TASK MATERIAL:
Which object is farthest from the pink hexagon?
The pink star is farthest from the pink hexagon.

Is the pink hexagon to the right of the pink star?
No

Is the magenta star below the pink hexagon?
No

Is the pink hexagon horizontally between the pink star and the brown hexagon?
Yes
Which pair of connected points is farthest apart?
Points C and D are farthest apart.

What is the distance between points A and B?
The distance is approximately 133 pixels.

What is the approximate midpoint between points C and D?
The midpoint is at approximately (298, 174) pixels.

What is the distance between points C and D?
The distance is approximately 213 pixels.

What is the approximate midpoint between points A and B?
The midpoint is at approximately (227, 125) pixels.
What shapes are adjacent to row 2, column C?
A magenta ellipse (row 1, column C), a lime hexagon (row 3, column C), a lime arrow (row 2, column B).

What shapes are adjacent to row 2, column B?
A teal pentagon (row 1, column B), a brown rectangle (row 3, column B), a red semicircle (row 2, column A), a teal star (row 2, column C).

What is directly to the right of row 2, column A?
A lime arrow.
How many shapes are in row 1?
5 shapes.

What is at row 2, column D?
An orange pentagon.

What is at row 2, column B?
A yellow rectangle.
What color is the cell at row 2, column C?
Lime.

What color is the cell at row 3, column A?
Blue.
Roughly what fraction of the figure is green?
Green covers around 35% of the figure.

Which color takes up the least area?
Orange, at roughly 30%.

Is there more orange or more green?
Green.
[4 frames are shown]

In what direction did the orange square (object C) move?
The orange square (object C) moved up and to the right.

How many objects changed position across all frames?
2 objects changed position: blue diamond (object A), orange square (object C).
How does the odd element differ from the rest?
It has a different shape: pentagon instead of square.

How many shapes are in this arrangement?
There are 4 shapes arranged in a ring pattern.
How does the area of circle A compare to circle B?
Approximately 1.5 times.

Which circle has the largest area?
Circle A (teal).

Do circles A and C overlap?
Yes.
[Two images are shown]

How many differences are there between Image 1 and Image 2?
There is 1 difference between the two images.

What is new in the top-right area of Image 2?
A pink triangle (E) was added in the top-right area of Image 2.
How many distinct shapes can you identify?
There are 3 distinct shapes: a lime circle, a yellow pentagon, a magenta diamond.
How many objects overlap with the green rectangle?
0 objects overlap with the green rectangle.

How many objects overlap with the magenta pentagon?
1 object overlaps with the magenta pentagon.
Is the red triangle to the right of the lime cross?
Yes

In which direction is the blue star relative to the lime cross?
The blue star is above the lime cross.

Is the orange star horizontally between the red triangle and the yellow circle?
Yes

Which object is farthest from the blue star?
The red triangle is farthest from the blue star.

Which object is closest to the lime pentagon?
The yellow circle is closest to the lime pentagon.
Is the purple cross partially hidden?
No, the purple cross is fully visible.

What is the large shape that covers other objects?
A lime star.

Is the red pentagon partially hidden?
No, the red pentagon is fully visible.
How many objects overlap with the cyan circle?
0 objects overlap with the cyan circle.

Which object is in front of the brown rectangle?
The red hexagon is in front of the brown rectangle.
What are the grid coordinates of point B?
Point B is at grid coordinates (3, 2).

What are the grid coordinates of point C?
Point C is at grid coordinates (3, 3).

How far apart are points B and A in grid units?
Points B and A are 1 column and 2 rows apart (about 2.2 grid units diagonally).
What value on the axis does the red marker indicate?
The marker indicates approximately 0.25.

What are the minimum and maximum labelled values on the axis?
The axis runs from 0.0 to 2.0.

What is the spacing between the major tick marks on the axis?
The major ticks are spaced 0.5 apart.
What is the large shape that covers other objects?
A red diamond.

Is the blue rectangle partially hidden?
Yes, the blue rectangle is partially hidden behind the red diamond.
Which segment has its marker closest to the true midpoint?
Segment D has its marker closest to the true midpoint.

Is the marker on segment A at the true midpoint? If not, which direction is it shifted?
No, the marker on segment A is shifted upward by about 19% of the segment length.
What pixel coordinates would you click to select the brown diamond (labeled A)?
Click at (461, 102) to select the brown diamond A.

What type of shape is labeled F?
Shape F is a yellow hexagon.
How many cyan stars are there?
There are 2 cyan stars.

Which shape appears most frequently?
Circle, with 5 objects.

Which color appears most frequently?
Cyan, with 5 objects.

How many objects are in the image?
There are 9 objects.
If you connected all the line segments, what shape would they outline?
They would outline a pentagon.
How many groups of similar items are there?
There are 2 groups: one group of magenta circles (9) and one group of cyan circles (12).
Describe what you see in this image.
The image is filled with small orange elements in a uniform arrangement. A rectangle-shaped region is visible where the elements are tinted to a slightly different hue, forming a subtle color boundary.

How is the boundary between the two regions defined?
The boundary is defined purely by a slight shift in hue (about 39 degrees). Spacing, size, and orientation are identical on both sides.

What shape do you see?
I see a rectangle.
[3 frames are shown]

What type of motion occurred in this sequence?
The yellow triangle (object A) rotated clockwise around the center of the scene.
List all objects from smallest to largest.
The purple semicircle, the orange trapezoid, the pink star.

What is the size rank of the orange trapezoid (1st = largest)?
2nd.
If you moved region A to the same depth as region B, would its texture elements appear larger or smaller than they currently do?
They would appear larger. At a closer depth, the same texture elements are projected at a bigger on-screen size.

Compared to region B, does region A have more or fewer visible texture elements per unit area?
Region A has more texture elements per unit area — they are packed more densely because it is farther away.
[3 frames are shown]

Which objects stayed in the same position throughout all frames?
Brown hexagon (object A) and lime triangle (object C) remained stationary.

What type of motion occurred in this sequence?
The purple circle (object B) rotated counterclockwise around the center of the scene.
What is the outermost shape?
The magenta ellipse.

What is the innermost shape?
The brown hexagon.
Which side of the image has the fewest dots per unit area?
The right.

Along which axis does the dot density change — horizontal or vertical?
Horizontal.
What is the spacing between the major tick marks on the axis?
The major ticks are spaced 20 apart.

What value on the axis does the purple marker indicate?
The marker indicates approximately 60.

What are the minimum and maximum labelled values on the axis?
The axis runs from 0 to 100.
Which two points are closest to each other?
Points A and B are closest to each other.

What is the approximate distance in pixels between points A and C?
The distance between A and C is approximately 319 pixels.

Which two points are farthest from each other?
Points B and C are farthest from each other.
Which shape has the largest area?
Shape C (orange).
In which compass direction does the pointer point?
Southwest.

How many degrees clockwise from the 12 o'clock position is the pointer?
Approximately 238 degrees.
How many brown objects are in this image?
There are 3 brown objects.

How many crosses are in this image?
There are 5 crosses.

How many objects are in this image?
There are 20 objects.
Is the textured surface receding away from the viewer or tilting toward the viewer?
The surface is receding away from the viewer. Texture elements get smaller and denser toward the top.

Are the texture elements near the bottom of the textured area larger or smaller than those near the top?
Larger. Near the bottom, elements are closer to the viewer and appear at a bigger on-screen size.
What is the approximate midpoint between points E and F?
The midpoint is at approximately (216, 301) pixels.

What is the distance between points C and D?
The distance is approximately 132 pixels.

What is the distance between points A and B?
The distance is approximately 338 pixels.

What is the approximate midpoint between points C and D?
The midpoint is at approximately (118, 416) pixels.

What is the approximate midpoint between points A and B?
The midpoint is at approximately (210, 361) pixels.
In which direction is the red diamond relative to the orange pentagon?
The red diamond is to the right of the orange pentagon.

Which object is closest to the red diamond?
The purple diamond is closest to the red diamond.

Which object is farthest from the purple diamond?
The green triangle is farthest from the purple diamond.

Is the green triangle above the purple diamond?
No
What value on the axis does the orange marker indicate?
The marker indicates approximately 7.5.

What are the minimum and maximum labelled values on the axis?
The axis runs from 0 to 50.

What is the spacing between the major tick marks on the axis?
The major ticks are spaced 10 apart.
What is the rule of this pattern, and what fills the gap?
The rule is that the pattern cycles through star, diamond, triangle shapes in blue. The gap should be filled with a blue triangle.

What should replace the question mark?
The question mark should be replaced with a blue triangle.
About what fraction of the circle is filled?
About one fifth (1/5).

WHAT THE TASK REQUIRES:
Your answer should be only the number of lines that hold the word "shown".

WORKED ANSWER:
4